━━━ Given records

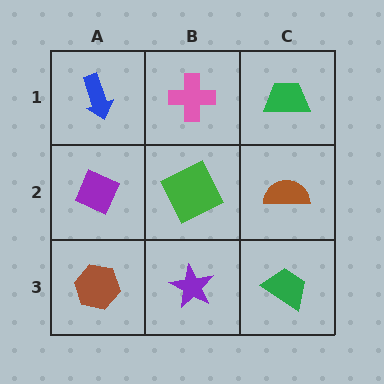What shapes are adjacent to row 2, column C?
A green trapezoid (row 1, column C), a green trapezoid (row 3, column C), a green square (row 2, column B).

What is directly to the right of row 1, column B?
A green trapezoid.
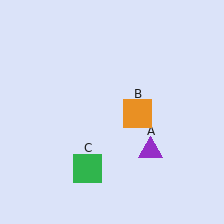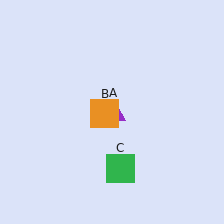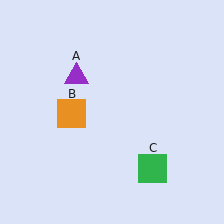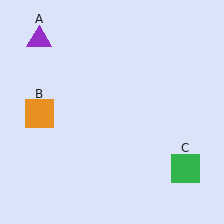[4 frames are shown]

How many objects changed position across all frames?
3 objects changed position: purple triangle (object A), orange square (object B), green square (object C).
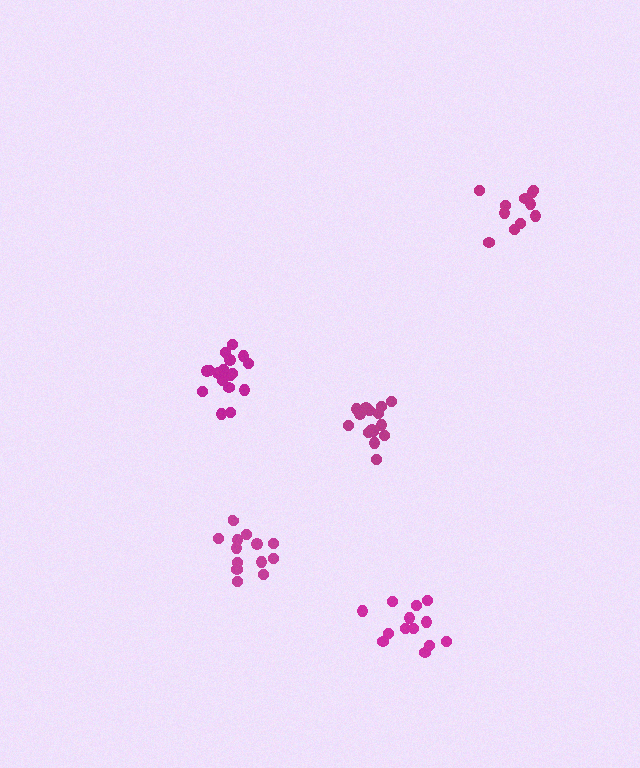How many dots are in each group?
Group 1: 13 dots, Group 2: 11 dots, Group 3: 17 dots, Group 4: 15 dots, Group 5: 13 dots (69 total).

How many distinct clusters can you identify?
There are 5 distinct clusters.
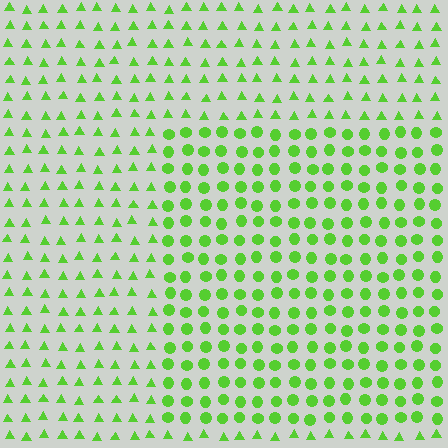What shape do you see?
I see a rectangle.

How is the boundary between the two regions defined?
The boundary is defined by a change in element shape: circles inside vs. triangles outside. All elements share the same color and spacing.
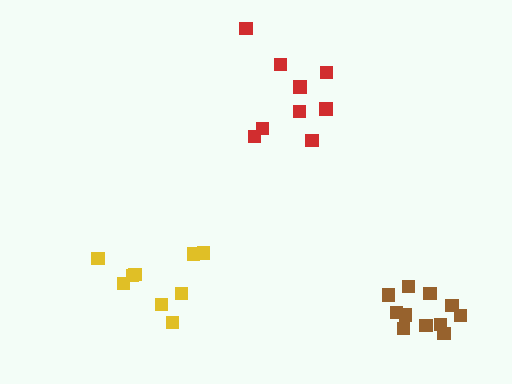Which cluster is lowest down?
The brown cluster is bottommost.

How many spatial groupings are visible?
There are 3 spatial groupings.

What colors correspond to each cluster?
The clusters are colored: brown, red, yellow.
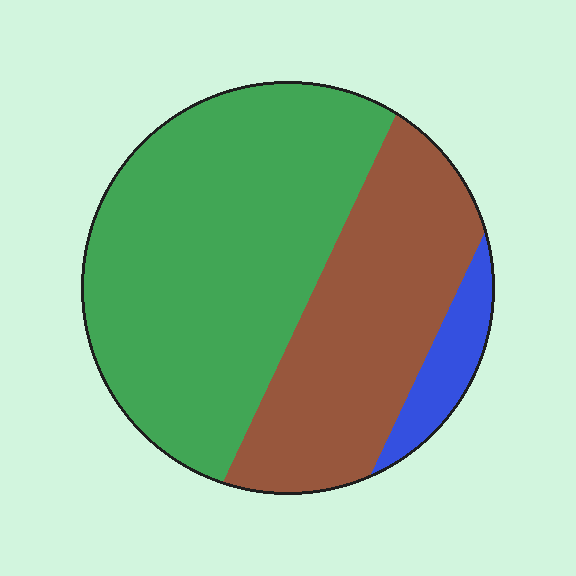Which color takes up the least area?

━━━━━━

> [What to work on]:
Every line from the one containing "Which cluster is lowest down?" through the end of the entries above, both included, should be extracted exactly, with pictures left out.

> [Result of this task]:
Which cluster is lowest down?
The brown cluster is bottommost.

How many spatial groupings are visible?
There are 3 spatial groupings.

What colors correspond to each cluster?
The clusters are colored: brown, red, yellow.
Which color takes up the least area?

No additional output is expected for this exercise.